SUPPLIED ENTRIES:
◇ ◇ ◇ ◇

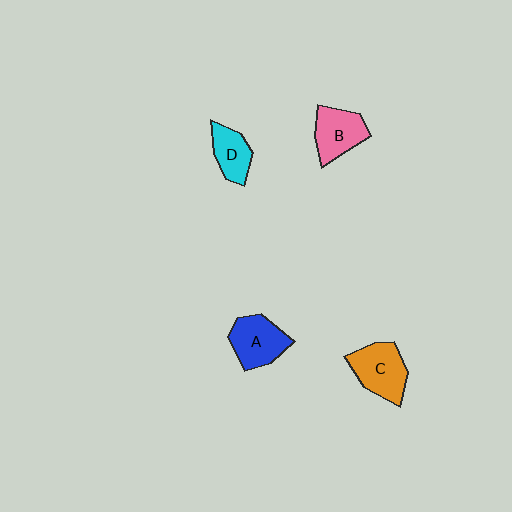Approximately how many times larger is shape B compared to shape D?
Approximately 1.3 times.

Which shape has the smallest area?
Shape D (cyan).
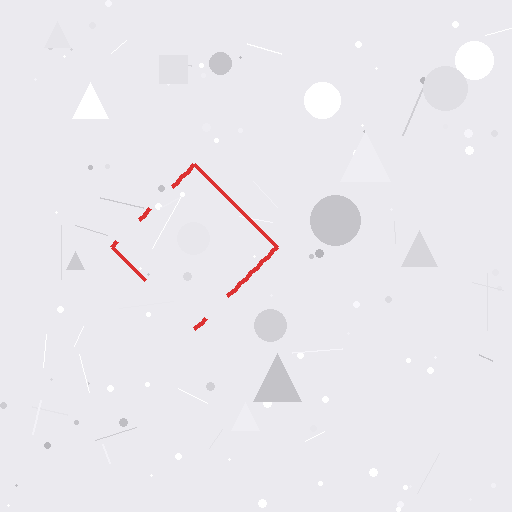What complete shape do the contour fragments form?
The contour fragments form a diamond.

◇ ◇ ◇ ◇

DIRECTIONS:
Your task is to copy the entries in full and exactly, without any images.

REPLY TO THE TASK:
Approximately how many times larger is shape B compared to shape D?
Approximately 1.3 times.

Which shape has the smallest area?
Shape D (cyan).
What complete shape do the contour fragments form?
The contour fragments form a diamond.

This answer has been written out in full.